• [WRITTEN PROBLEM]:
Pictures are not part of the copy; repeat everything else in the records exactly.

• [EXERCISE DATA]:
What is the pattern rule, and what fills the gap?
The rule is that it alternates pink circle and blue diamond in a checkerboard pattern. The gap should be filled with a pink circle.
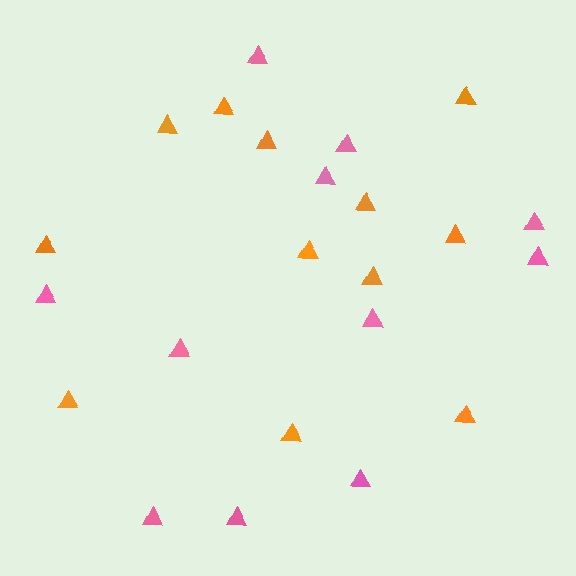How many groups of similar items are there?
There are 2 groups: one group of pink triangles (11) and one group of orange triangles (12).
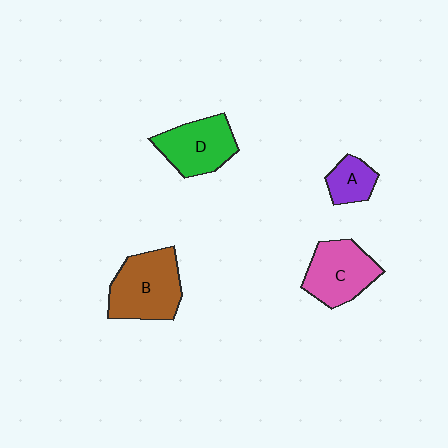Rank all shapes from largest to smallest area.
From largest to smallest: B (brown), C (pink), D (green), A (purple).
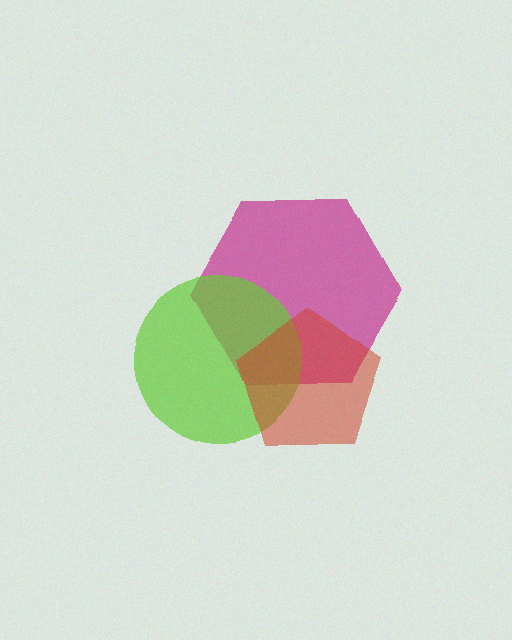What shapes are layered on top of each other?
The layered shapes are: a magenta hexagon, a lime circle, a red pentagon.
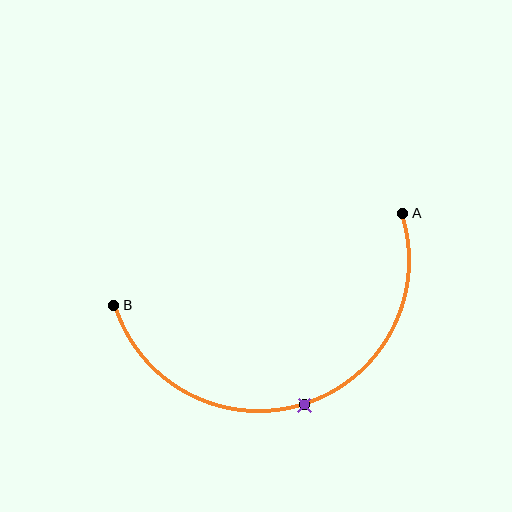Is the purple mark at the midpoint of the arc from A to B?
Yes. The purple mark lies on the arc at equal arc-length from both A and B — it is the arc midpoint.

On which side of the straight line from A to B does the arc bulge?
The arc bulges below the straight line connecting A and B.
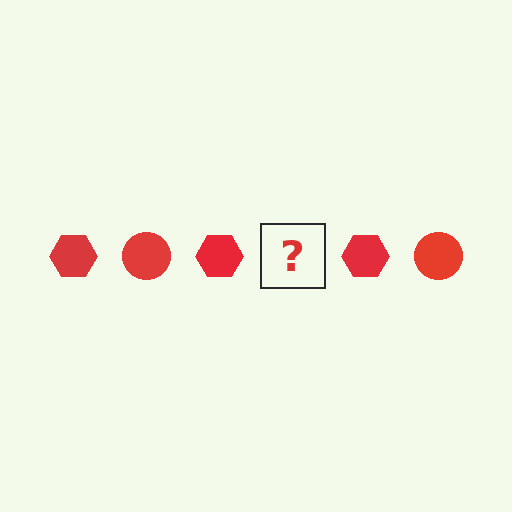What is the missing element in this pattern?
The missing element is a red circle.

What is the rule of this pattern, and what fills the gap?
The rule is that the pattern cycles through hexagon, circle shapes in red. The gap should be filled with a red circle.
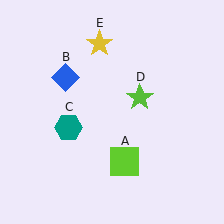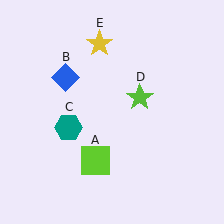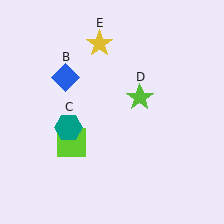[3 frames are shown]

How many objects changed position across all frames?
1 object changed position: lime square (object A).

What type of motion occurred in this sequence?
The lime square (object A) rotated clockwise around the center of the scene.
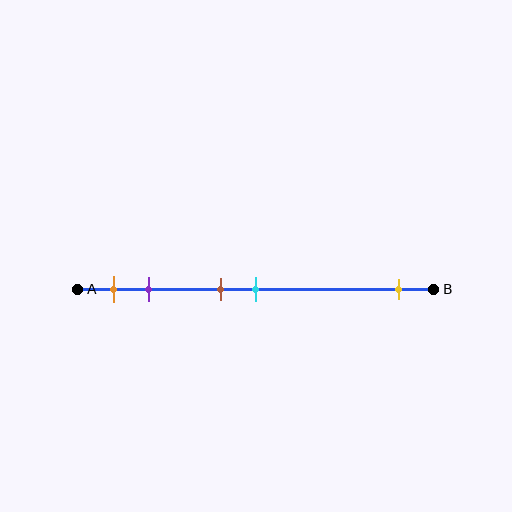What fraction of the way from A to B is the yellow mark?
The yellow mark is approximately 90% (0.9) of the way from A to B.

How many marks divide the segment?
There are 5 marks dividing the segment.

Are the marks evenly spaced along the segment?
No, the marks are not evenly spaced.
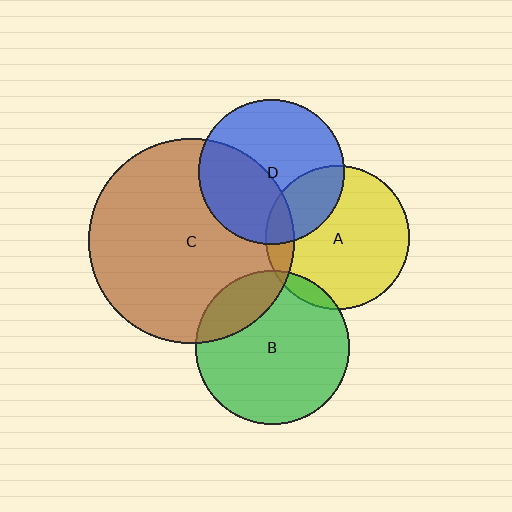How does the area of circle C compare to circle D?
Approximately 2.0 times.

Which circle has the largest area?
Circle C (brown).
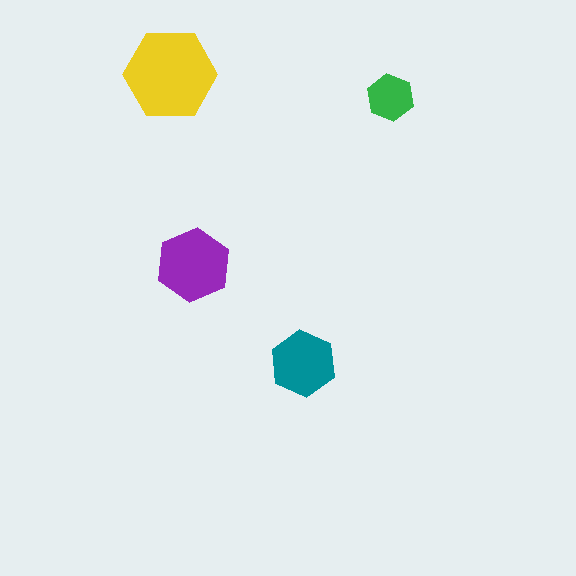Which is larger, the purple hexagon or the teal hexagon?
The purple one.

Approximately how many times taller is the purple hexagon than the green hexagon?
About 1.5 times taller.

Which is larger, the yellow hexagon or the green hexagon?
The yellow one.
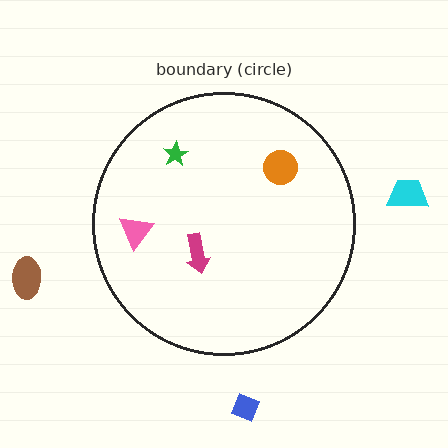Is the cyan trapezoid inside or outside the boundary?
Outside.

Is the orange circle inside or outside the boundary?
Inside.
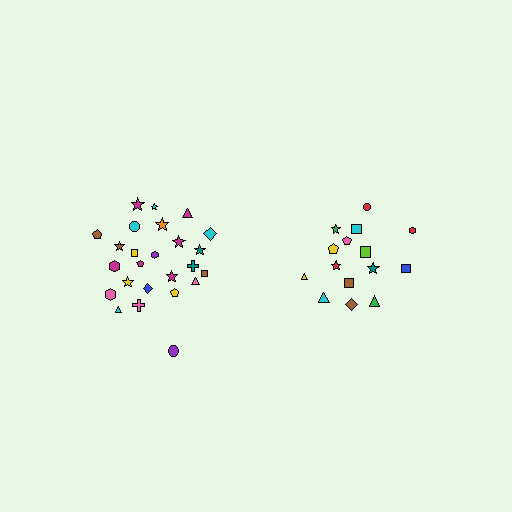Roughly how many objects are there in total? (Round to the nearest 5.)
Roughly 40 objects in total.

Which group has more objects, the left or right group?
The left group.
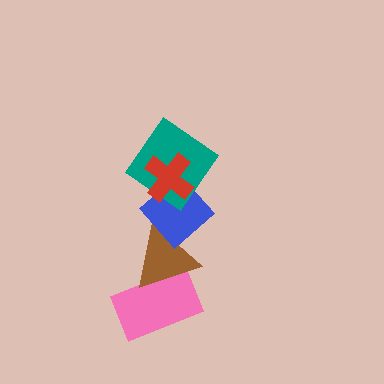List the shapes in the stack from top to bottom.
From top to bottom: the red cross, the teal diamond, the blue diamond, the brown triangle, the pink rectangle.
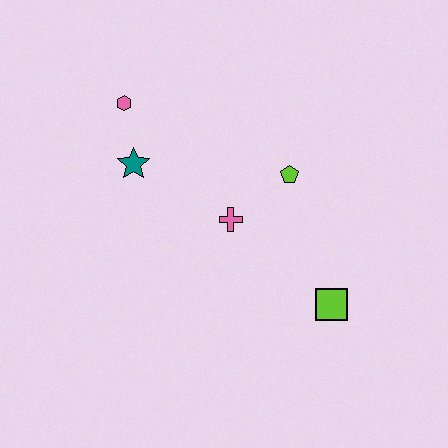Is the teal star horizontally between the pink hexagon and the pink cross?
Yes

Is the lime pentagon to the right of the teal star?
Yes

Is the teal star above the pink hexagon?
No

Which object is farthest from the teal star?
The lime square is farthest from the teal star.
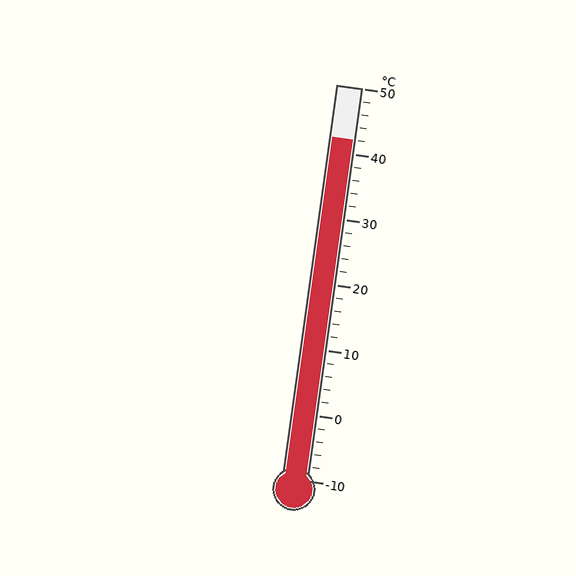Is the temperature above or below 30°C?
The temperature is above 30°C.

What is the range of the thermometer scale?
The thermometer scale ranges from -10°C to 50°C.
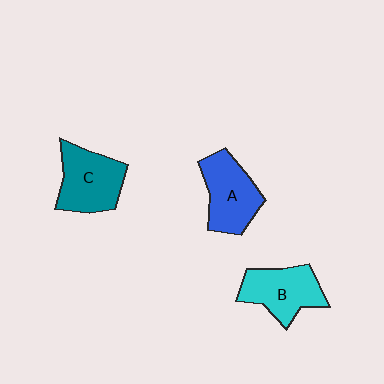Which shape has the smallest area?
Shape B (cyan).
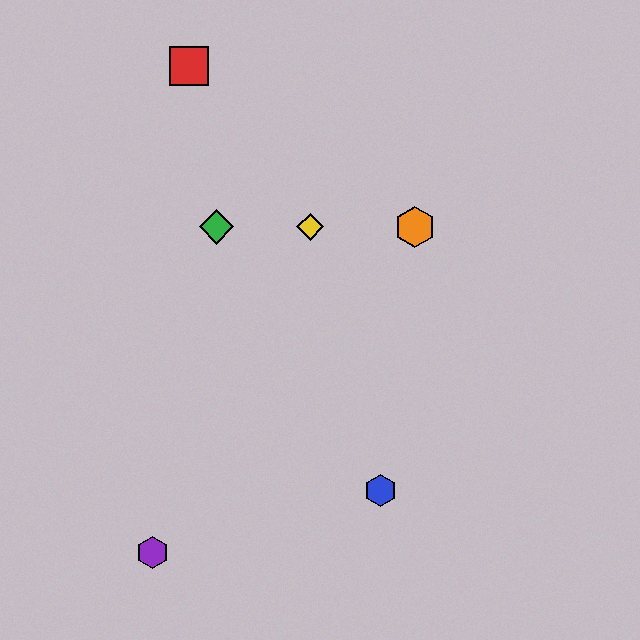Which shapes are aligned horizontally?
The green diamond, the yellow diamond, the orange hexagon are aligned horizontally.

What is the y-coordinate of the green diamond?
The green diamond is at y≈227.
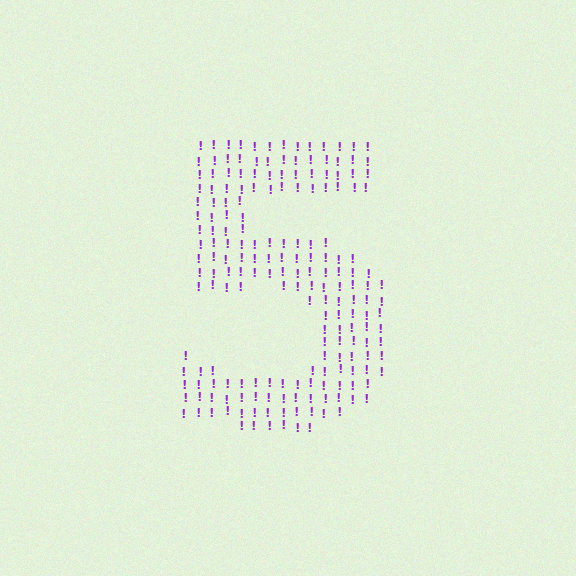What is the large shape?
The large shape is the digit 5.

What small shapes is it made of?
It is made of small exclamation marks.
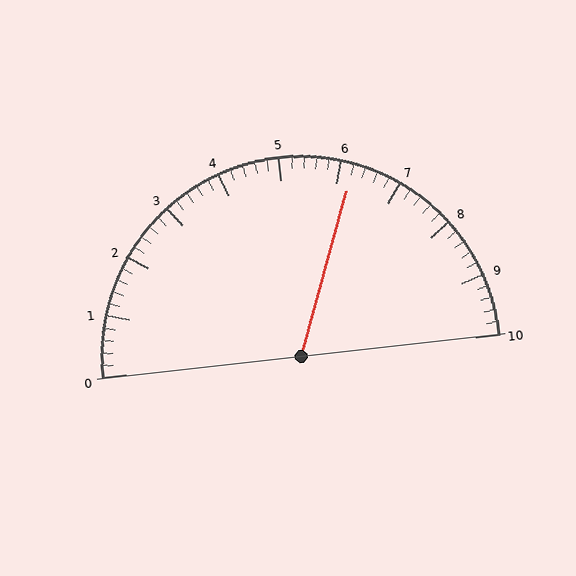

• [ANSWER]:
What is the pattern rule, and what fills the gap?
The rule is that it alternates pink circle and blue diamond in a checkerboard pattern. The gap should be filled with a pink circle.
How many groups of similar items are there?
There are 2 groups: one group of pink triangles (11) and one group of orange triangles (12).
Rank all shapes from largest to smallest area.
From largest to smallest: B (brown), C (pink), D (green), A (purple).
What shapes are layered on top of each other?
The layered shapes are: a magenta hexagon, a lime circle, a red pentagon.
Is the purple mark at the midpoint of the arc from A to B?
Yes. The purple mark lies on the arc at equal arc-length from both A and B — it is the arc midpoint.

On which side of the straight line from A to B does the arc bulge?
The arc bulges below the straight line connecting A and B.
What is the missing element in this pattern?
The missing element is a red circle.

What is the rule of this pattern, and what fills the gap?
The rule is that the pattern cycles through hexagon, circle shapes in red. The gap should be filled with a red circle.
[3 frames are shown]

How many objects changed position across all frames?
1 object changed position: lime square (object A).

What type of motion occurred in this sequence?
The lime square (object A) rotated clockwise around the center of the scene.
What fraction of the way from A to B is the yellow mark?
The yellow mark is approximately 90% (0.9) of the way from A to B.

How many marks divide the segment?
There are 5 marks dividing the segment.

Are the marks evenly spaced along the segment?
No, the marks are not evenly spaced.
How does the area of circle C compare to circle D?
Approximately 2.0 times.

Which circle has the largest area?
Circle C (brown).
Which is larger, the purple hexagon or the teal hexagon?
The purple one.

Approximately how many times taller is the purple hexagon than the green hexagon?
About 1.5 times taller.

Which is larger, the yellow hexagon or the green hexagon?
The yellow one.
Is the cyan trapezoid inside or outside the boundary?
Outside.

Is the orange circle inside or outside the boundary?
Inside.
Roughly how many objects are there in total? (Round to the nearest 5.)
Roughly 40 objects in total.

Which group has more objects, the left or right group?
The left group.
List the shapes in the stack from top to bottom.
From top to bottom: the red cross, the teal diamond, the blue diamond, the brown triangle, the pink rectangle.
Is the teal star horizontally between the pink hexagon and the pink cross?
Yes

Is the lime pentagon to the right of the teal star?
Yes

Is the teal star above the pink hexagon?
No

Which object is farthest from the teal star?
The lime square is farthest from the teal star.
Is the temperature above or below 30°C?
The temperature is above 30°C.

What is the range of the thermometer scale?
The thermometer scale ranges from -10°C to 50°C.
Which shape has the smallest area?
Shape B (cyan).
Which shapes are aligned horizontally?
The green diamond, the yellow diamond, the orange hexagon are aligned horizontally.

What is the y-coordinate of the green diamond?
The green diamond is at y≈227.
What is the large shape?
The large shape is the digit 5.

What small shapes is it made of?
It is made of small exclamation marks.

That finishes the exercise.